[Set exercise]: Print the entries in full, word for word, but not the pictures.
· · · · ·
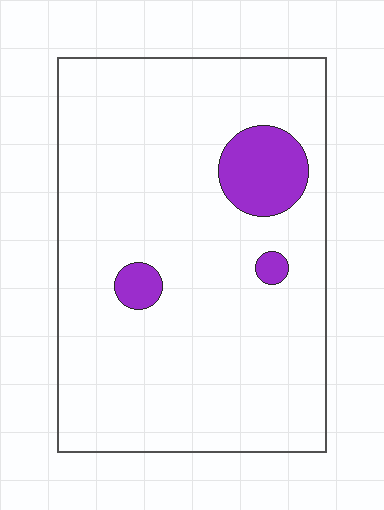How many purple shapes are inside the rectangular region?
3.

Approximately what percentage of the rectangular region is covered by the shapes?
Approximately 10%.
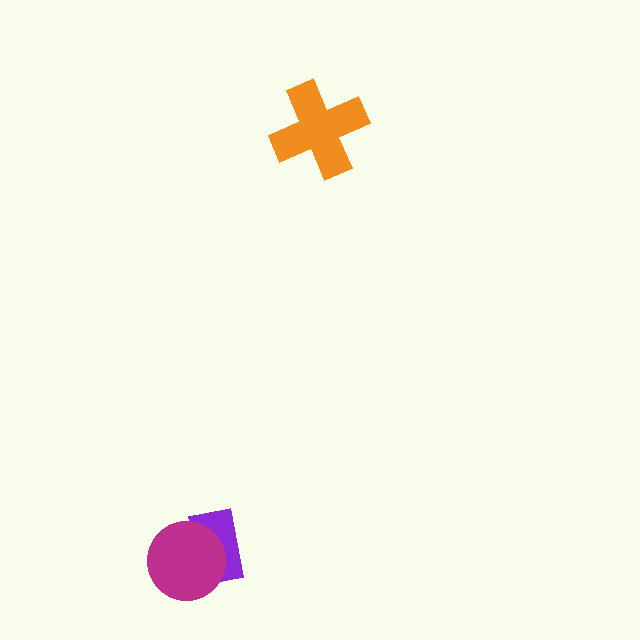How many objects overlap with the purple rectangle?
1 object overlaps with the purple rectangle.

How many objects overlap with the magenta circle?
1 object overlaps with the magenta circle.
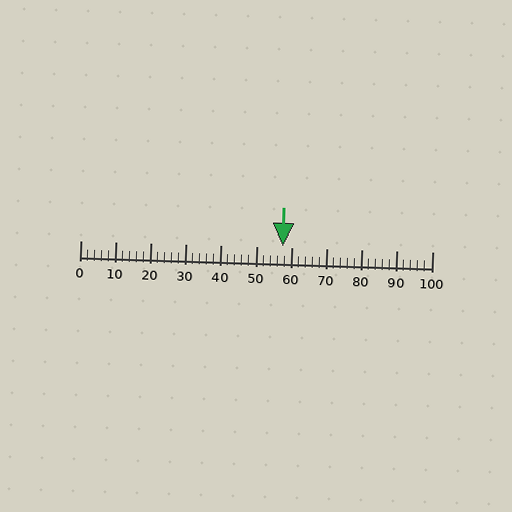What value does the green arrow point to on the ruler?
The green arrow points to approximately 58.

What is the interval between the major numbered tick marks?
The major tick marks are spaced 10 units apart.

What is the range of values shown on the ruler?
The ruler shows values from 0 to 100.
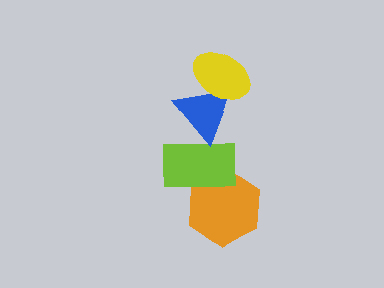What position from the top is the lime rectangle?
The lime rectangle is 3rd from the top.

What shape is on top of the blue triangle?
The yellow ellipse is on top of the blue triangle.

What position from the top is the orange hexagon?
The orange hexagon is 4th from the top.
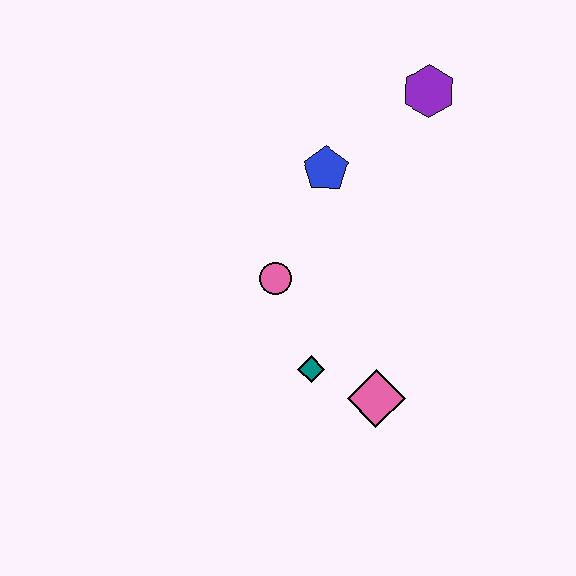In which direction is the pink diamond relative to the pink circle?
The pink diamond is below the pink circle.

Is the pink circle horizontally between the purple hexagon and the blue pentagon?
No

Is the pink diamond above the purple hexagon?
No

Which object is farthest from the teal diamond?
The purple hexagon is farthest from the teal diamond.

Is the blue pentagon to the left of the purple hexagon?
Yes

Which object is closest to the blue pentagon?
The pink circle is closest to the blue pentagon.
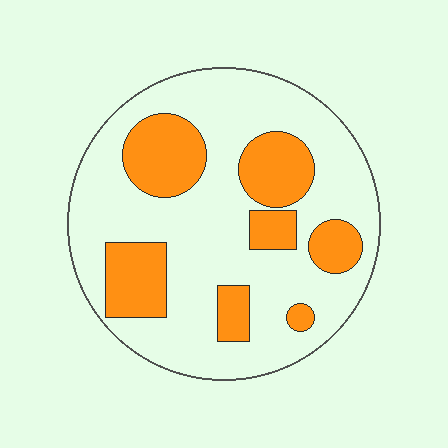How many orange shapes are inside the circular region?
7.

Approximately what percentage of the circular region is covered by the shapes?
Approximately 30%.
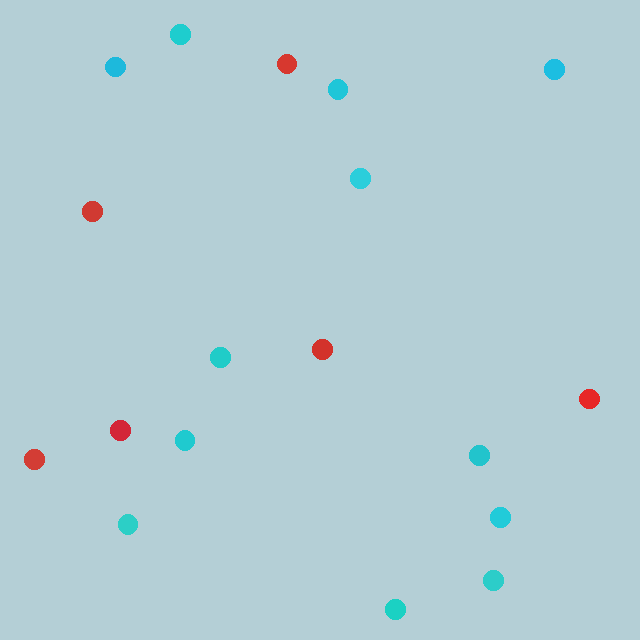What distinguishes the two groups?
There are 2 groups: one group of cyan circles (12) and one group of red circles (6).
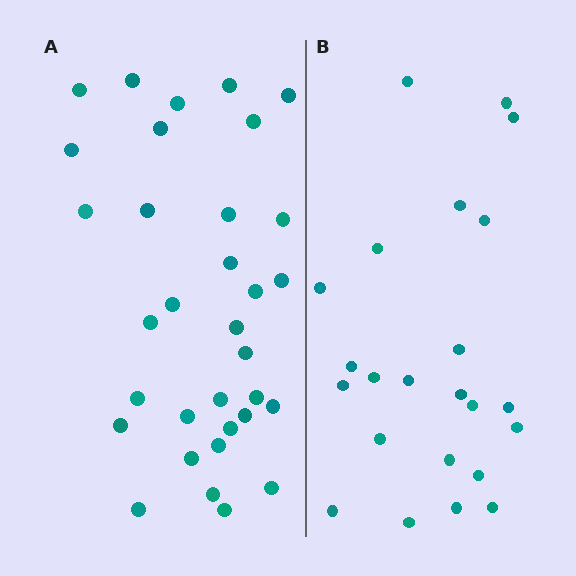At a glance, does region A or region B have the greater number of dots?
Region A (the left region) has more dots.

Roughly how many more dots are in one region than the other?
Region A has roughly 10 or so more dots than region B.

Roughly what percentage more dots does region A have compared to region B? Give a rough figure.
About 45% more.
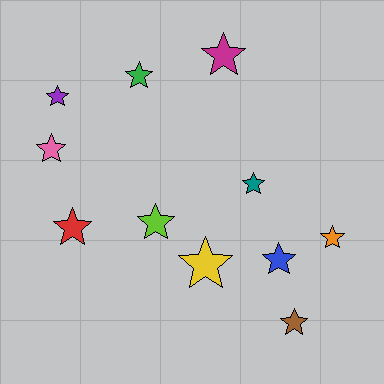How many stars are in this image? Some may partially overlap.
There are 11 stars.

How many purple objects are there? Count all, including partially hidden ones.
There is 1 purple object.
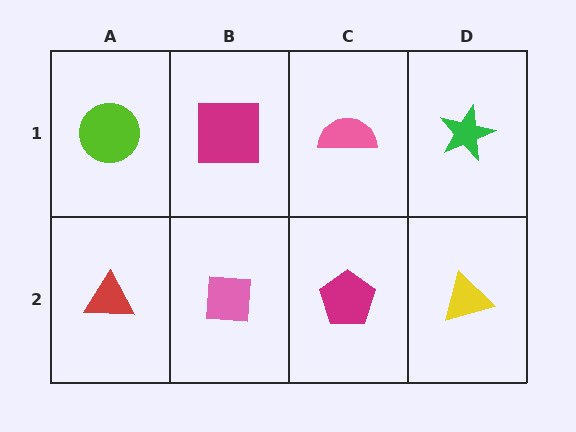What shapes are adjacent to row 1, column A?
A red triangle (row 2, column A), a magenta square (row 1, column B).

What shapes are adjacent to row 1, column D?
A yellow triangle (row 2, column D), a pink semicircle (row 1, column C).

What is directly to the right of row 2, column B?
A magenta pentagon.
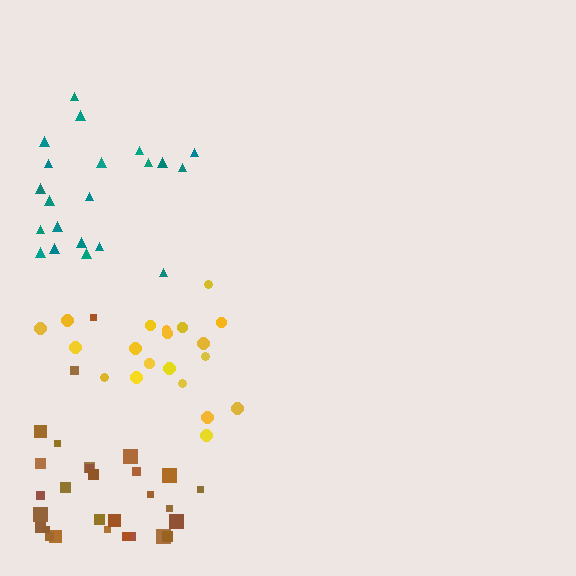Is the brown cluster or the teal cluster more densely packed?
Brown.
· · · · ·
[Output below]:
How many purple shapes are inside the rectangular region?
3.

Approximately what percentage of the rectangular region is covered by the shapes?
Approximately 10%.
How many objects overlap with the purple rectangle?
1 object overlaps with the purple rectangle.

How many objects overlap with the magenta circle?
1 object overlaps with the magenta circle.
What value does the green arrow point to on the ruler?
The green arrow points to approximately 58.

What is the interval between the major numbered tick marks?
The major tick marks are spaced 10 units apart.

What is the range of values shown on the ruler?
The ruler shows values from 0 to 100.
What position from the top is the lime rectangle?
The lime rectangle is 3rd from the top.

What shape is on top of the blue triangle?
The yellow ellipse is on top of the blue triangle.

What position from the top is the orange hexagon?
The orange hexagon is 4th from the top.
In which direction is the pink diamond relative to the pink circle?
The pink diamond is below the pink circle.

Is the pink circle horizontally between the purple hexagon and the blue pentagon?
No

Is the pink diamond above the purple hexagon?
No

Which object is farthest from the teal diamond?
The purple hexagon is farthest from the teal diamond.

Is the blue pentagon to the left of the purple hexagon?
Yes

Which object is closest to the blue pentagon?
The pink circle is closest to the blue pentagon.
How many orange shapes are inside the circular region?
7.

Approximately what percentage of the circular region is covered by the shapes?
Approximately 30%.
What distinguishes the two groups?
There are 2 groups: one group of cyan circles (12) and one group of red circles (6).
At a glance, does region A or region B have the greater number of dots?
Region A (the left region) has more dots.

Roughly how many more dots are in one region than the other?
Region A has roughly 10 or so more dots than region B.

Roughly what percentage more dots does region A have compared to region B? Give a rough figure.
About 45% more.
How many stars are in this image? Some may partially overlap.
There are 11 stars.

How many purple objects are there? Count all, including partially hidden ones.
There is 1 purple object.
What shapes are adjacent to row 1, column A?
A red triangle (row 2, column A), a magenta square (row 1, column B).

What shapes are adjacent to row 1, column D?
A yellow triangle (row 2, column D), a pink semicircle (row 1, column C).

What is directly to the right of row 2, column B?
A magenta pentagon.
Is the brown cluster or the teal cluster more densely packed?
Brown.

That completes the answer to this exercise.